=== DESCRIPTION OF THE TASK ===
Repeat, exactly and only, the lines from the one containing "How many objects are in this image?" to the last line, inclusive; do not repeat the pictures.

=== DATASET RECORDS ===
==*==

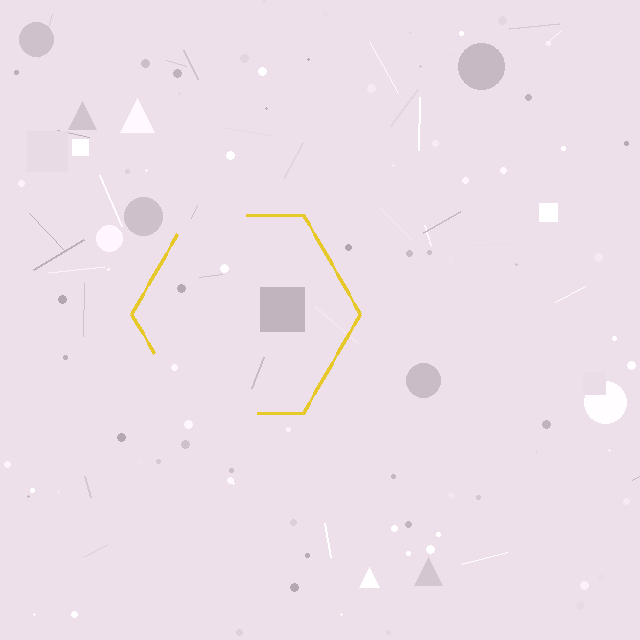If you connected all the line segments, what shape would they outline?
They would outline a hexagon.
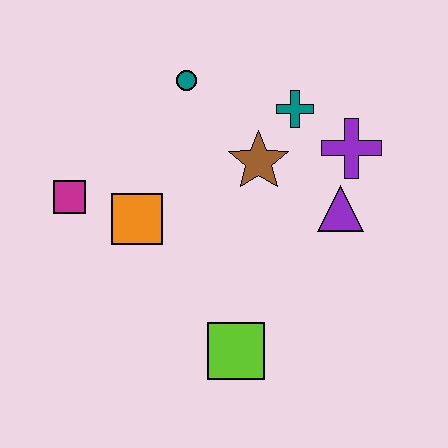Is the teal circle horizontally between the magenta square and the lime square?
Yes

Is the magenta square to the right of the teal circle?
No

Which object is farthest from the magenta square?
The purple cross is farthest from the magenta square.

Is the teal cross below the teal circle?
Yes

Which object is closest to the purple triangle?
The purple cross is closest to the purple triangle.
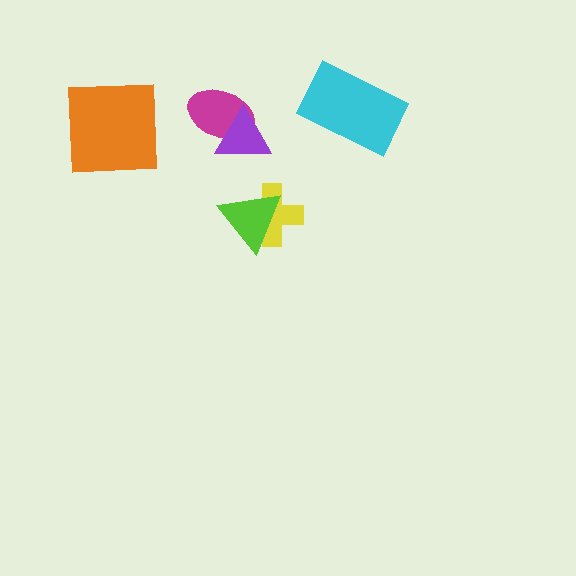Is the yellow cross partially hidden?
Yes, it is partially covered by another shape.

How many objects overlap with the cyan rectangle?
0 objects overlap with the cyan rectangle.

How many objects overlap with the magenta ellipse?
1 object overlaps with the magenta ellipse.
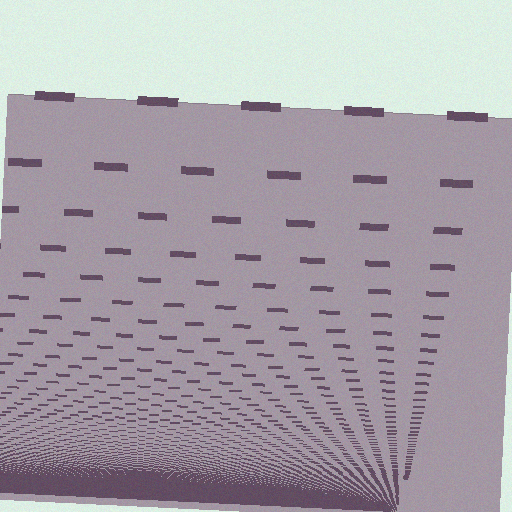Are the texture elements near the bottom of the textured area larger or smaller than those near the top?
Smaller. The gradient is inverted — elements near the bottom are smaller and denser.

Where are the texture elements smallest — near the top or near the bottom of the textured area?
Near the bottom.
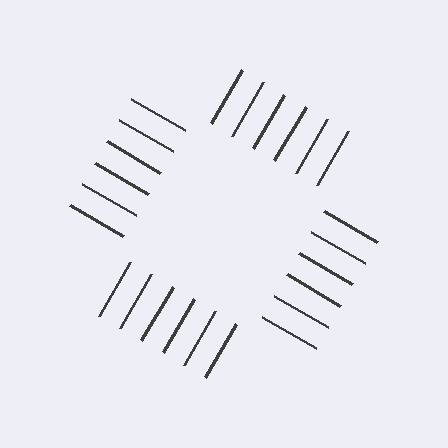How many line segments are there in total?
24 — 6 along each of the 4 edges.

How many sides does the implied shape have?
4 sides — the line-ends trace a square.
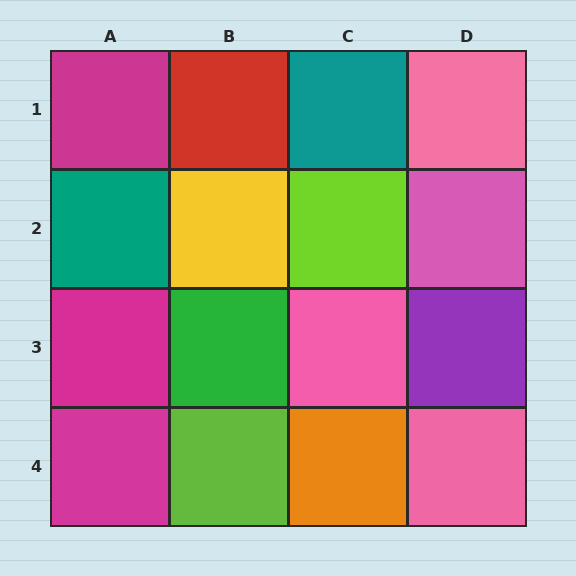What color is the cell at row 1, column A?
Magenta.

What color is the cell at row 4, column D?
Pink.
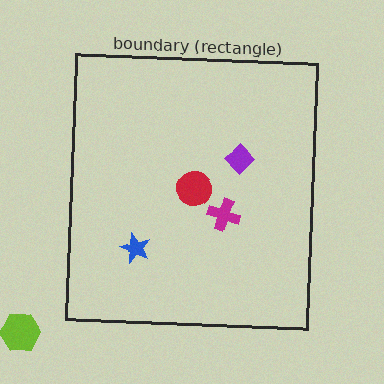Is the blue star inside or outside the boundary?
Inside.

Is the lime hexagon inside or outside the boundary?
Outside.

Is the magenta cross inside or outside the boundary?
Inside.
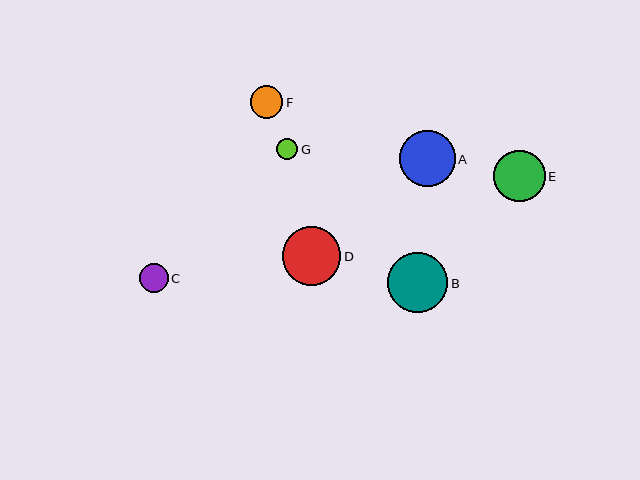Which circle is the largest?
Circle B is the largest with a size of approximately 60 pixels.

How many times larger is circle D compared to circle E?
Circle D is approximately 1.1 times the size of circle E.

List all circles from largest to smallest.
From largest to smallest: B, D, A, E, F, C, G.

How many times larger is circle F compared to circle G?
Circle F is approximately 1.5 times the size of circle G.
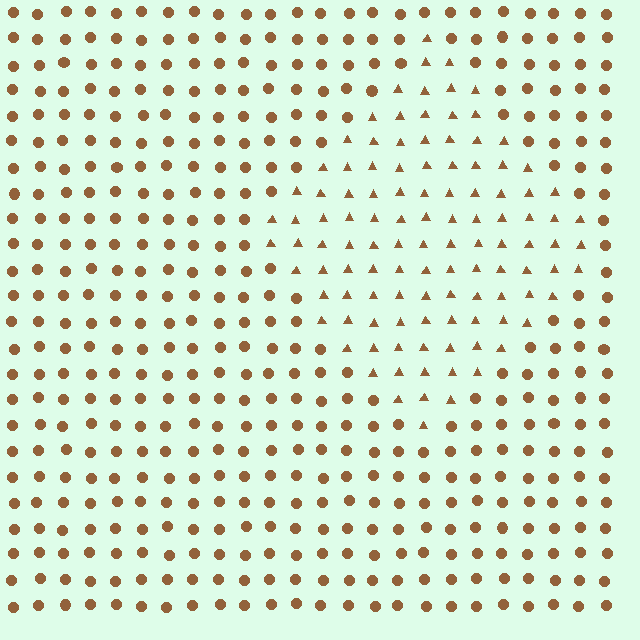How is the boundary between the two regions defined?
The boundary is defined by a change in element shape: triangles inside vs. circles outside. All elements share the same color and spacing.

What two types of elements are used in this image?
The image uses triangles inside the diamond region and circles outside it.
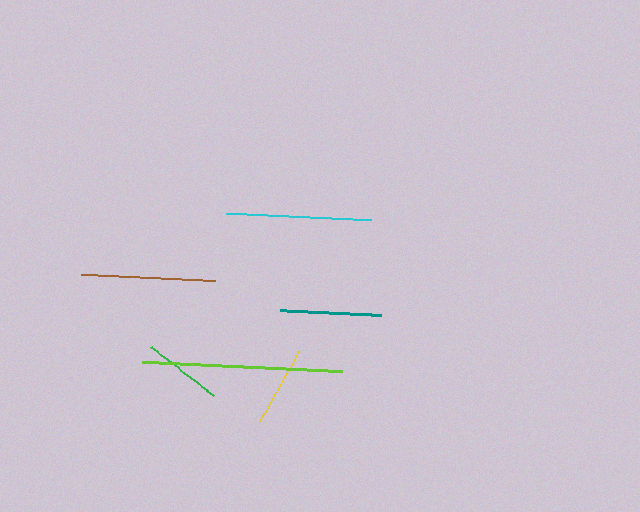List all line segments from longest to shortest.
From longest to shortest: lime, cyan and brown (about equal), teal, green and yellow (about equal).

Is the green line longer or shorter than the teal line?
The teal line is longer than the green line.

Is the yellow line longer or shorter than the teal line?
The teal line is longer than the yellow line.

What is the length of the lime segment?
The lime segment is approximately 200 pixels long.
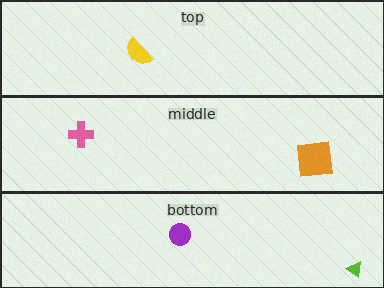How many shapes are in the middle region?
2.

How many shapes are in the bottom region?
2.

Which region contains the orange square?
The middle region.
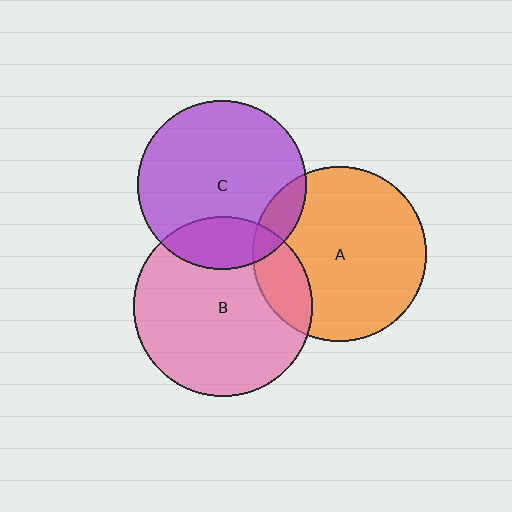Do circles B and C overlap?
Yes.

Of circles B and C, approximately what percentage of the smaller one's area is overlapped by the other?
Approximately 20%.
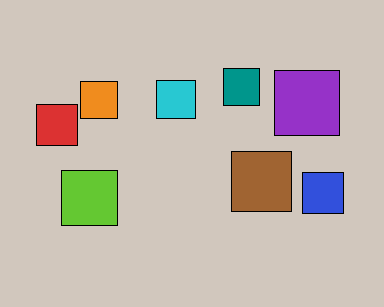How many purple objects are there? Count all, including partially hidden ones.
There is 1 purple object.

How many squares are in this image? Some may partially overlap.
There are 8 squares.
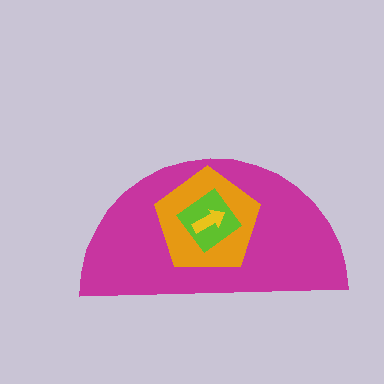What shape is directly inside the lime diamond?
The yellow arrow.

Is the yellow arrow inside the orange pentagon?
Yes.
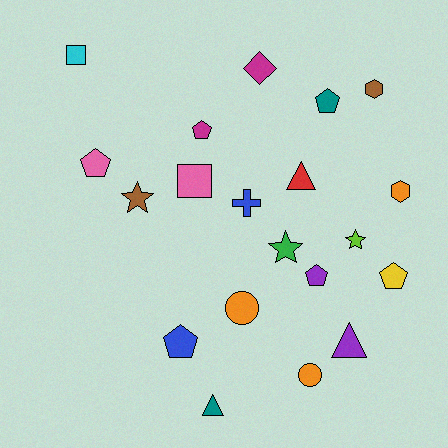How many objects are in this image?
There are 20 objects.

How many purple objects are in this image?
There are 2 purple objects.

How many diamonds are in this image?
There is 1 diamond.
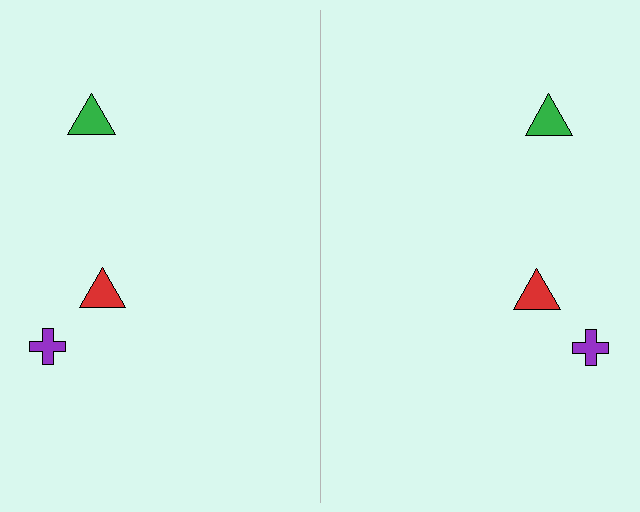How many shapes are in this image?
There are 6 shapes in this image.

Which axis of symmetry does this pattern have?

==*==

=== SOLUTION TO THIS PROBLEM ===
How many objects are in this image?
There are 20 objects.

How many purple objects are in this image?
There are 2 purple objects.

How many diamonds are in this image?
There is 1 diamond.
How many shapes are in this image?
There are 6 shapes in this image.

Which axis of symmetry does this pattern have?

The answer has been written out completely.